* [Data entries]
# # #
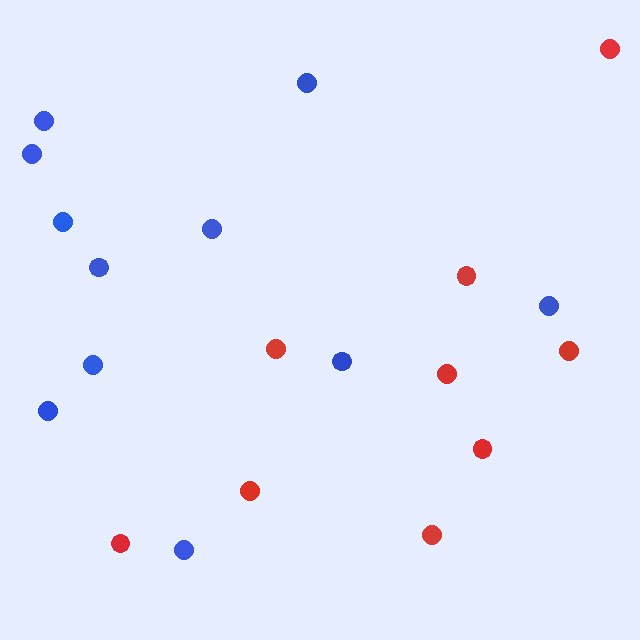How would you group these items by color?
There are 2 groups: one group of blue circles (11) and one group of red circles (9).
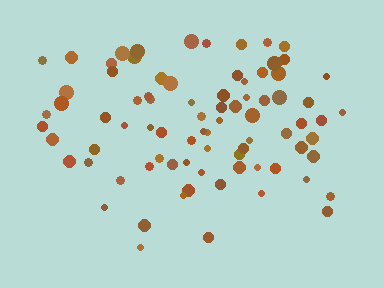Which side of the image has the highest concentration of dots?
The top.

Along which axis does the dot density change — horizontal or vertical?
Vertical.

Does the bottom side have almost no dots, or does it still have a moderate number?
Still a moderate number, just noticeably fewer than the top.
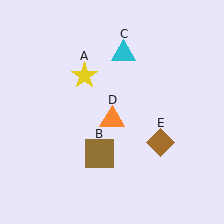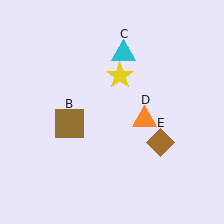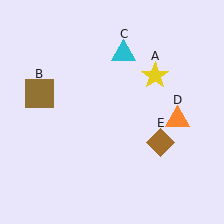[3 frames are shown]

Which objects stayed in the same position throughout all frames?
# # #
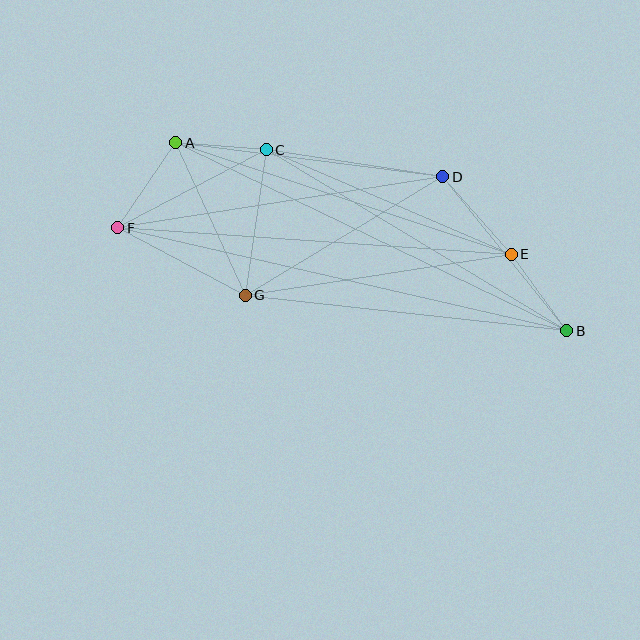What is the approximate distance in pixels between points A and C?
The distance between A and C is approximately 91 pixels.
# # #
* [Written problem]
Pictures excluded, give again exactly and only the lines of the material above from the line with "Which side of" through the line with "Which objects stayed".

* [Result below]
Which side of the image has the highest concentration of dots?
The top.

Along which axis does the dot density change — horizontal or vertical?
Vertical.

Does the bottom side have almost no dots, or does it still have a moderate number?
Still a moderate number, just noticeably fewer than the top.
[3 frames are shown]

Which objects stayed in the same position throughout all frames?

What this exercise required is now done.